• THE PROBLEM:
In the entries that follow, locate the line with "How many pentagons are in this image?", then restate that line and all later lines exactly as they appear, leaving pictures out.

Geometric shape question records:
*** Block opens ***

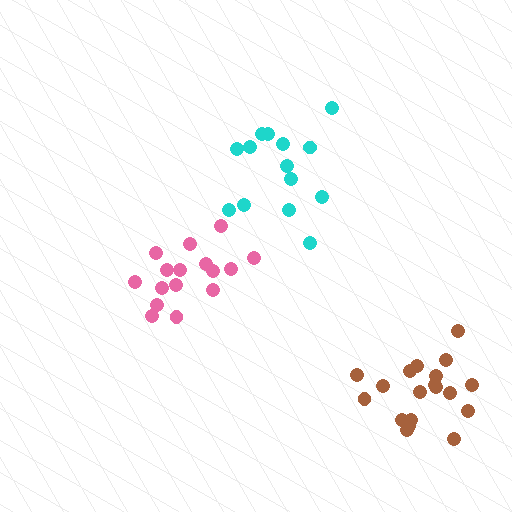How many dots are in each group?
Group 1: 16 dots, Group 2: 14 dots, Group 3: 19 dots (49 total).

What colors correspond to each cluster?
The clusters are colored: pink, cyan, brown.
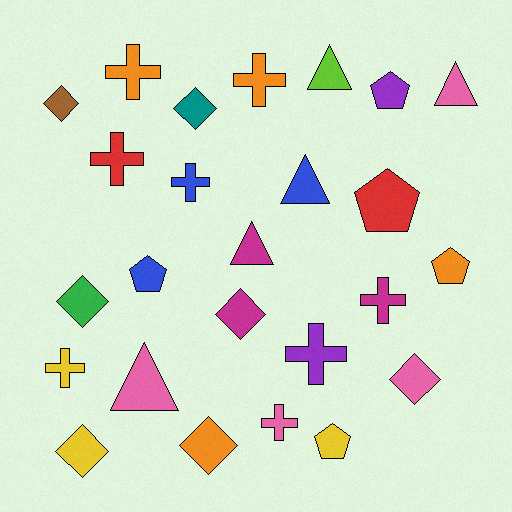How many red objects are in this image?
There are 2 red objects.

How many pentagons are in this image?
There are 5 pentagons.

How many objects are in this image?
There are 25 objects.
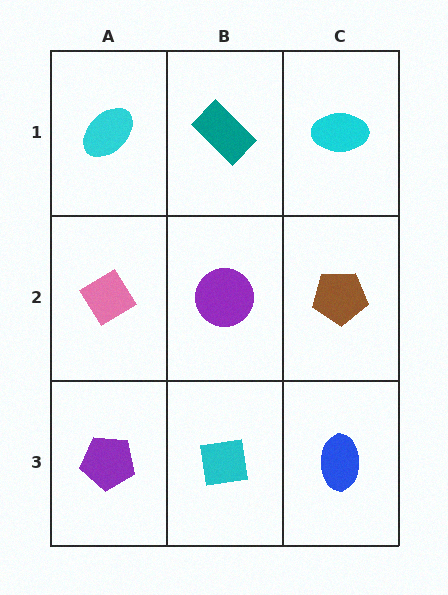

*** Block closes ***

• ANSWER TO THE EXERCISE:
How many pentagons are in this image?
There are 5 pentagons.

How many objects are in this image?
There are 25 objects.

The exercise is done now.